* Start RECORDS SHOWN *
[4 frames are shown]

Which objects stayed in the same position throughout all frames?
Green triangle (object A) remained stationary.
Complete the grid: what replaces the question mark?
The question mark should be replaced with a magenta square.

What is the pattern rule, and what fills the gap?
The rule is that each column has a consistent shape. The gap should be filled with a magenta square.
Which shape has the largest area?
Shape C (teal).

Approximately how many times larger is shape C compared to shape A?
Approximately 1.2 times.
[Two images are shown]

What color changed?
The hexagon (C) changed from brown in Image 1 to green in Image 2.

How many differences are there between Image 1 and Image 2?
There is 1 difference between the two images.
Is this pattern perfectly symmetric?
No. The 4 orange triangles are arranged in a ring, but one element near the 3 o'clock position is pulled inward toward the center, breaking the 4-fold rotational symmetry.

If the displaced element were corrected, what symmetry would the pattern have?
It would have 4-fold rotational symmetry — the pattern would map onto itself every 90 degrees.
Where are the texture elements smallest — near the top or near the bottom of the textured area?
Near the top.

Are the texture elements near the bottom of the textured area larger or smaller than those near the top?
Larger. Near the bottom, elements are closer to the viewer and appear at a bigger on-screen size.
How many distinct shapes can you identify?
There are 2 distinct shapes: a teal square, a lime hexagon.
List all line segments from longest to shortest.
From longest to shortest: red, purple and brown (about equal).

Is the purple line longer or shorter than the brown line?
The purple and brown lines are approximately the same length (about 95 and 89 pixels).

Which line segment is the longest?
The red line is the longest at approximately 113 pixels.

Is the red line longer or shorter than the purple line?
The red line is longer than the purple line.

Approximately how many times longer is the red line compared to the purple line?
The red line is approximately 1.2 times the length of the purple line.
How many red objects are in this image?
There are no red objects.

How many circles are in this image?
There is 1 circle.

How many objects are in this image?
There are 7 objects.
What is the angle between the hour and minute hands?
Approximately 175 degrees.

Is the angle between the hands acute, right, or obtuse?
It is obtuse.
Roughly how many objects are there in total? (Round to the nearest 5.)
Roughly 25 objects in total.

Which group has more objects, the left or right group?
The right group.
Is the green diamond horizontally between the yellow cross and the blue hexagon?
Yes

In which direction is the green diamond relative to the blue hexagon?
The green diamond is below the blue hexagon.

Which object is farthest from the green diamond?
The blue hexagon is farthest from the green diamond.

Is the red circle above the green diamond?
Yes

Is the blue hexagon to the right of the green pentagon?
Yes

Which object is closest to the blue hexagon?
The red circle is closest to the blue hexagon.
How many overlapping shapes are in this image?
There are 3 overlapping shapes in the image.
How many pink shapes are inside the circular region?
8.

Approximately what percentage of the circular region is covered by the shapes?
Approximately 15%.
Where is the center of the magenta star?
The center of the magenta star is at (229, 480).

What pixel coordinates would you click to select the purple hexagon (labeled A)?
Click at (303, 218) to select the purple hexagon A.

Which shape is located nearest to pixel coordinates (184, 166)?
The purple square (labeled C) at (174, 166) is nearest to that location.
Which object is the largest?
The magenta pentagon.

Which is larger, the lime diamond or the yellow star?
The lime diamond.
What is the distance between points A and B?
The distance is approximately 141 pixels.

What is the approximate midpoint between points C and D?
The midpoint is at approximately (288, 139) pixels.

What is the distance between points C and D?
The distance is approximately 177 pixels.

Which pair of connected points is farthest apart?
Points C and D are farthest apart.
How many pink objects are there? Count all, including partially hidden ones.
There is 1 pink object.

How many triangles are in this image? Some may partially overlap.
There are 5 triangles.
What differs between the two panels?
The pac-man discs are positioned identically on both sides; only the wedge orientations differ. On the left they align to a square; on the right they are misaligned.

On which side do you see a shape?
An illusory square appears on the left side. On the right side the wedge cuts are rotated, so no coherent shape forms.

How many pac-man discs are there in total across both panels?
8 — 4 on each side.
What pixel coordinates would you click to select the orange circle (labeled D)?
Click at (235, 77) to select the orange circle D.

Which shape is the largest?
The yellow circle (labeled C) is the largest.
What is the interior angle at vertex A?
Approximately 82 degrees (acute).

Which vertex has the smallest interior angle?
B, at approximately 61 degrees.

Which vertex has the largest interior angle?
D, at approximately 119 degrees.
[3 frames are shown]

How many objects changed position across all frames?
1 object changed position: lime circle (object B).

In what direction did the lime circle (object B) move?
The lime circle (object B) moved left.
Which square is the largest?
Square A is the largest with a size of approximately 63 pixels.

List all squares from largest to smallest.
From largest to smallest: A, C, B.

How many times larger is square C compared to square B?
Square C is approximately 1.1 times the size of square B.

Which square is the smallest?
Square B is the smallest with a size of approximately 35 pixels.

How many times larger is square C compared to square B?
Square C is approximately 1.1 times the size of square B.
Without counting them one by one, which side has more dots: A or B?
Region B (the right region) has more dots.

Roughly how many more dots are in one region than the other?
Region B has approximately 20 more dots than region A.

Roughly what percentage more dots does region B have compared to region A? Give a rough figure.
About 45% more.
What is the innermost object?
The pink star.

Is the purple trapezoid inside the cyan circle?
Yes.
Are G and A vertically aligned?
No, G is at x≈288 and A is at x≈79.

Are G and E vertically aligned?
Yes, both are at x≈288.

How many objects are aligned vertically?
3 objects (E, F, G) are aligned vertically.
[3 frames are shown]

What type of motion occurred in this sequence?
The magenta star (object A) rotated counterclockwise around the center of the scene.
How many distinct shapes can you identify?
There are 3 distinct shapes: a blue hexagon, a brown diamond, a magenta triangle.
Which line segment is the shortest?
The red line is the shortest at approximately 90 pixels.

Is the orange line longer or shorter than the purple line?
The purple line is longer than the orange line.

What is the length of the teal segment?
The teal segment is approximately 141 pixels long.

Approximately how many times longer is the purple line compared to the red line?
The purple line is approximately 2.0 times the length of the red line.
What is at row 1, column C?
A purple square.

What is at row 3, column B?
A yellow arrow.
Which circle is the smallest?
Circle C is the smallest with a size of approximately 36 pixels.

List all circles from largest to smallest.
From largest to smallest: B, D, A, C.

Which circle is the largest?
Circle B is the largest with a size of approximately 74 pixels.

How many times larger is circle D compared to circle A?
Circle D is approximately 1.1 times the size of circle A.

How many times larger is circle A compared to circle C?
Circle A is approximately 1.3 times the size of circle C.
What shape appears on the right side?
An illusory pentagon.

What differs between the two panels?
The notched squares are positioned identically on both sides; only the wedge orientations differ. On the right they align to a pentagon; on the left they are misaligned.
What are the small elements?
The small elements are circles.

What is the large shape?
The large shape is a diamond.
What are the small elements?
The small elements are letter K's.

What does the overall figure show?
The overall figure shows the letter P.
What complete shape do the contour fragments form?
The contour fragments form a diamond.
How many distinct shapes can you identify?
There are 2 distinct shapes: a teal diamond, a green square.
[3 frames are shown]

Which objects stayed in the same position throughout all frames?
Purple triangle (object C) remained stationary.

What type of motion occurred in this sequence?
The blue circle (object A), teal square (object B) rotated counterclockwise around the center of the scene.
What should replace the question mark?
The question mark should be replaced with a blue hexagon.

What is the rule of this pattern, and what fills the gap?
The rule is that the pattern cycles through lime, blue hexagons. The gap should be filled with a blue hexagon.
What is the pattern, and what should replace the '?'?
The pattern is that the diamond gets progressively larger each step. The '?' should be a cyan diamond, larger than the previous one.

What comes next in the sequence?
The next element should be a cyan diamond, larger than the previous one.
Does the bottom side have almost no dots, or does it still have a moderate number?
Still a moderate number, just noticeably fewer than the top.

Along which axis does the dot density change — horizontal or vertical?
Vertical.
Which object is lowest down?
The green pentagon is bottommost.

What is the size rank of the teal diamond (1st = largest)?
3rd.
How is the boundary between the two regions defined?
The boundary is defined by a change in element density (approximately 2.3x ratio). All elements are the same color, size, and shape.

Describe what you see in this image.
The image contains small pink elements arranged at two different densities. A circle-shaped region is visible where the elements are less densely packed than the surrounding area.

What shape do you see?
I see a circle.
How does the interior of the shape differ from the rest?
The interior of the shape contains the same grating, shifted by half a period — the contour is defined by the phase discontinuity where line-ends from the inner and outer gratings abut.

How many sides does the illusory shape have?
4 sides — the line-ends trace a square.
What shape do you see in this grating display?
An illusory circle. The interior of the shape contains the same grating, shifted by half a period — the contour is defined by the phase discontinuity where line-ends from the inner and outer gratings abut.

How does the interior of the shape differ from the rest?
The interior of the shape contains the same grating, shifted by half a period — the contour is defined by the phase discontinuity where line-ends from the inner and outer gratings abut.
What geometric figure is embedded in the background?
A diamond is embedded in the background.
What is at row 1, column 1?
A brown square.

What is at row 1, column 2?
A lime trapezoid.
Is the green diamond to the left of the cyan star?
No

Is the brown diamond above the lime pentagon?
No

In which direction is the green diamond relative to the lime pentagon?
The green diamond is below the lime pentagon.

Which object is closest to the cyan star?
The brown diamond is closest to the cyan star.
* End RECORDS SHOWN *
▶ _DO THIS_: Set out exactly the run of lines that begins at the line holding "In which direction is the green diamond relative to the lime" and ends at the last line of the data.

▶ _FINAL RESULT_:
In which direction is the green diamond relative to the lime pentagon?
The green diamond is below the lime pentagon.

Which object is closest to the cyan star?
The brown diamond is closest to the cyan star.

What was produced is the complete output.